**DIRECTIVE:** Skip the pictures. Repeat everything else in the records word for word.

**THE DATA:**
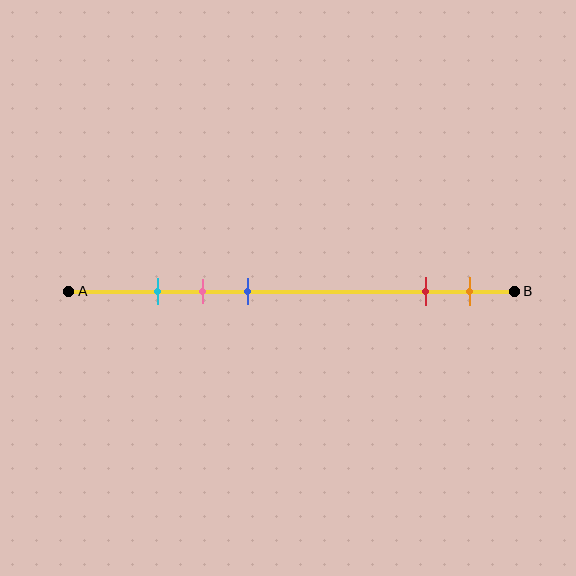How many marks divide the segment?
There are 5 marks dividing the segment.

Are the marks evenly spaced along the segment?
No, the marks are not evenly spaced.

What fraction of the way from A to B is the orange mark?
The orange mark is approximately 90% (0.9) of the way from A to B.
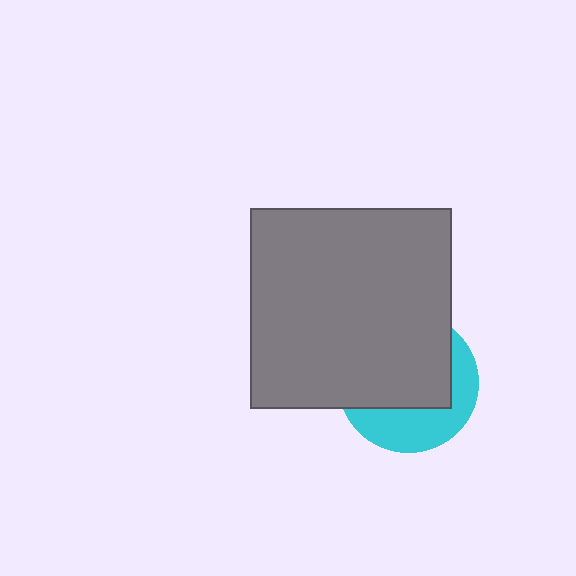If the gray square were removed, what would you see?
You would see the complete cyan circle.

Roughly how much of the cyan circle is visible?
A small part of it is visible (roughly 38%).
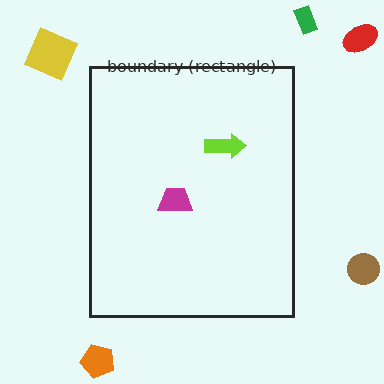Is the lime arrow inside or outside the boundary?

**EXERCISE RESPONSE:**
How many marks divide the segment?
There are 5 marks dividing the segment.

Are the marks evenly spaced along the segment?
No, the marks are not evenly spaced.

What fraction of the way from A to B is the orange mark?
The orange mark is approximately 90% (0.9) of the way from A to B.
If the gray square were removed, what would you see?
You would see the complete cyan circle.

Roughly how much of the cyan circle is visible?
A small part of it is visible (roughly 38%).
Is the lime arrow inside or outside the boundary?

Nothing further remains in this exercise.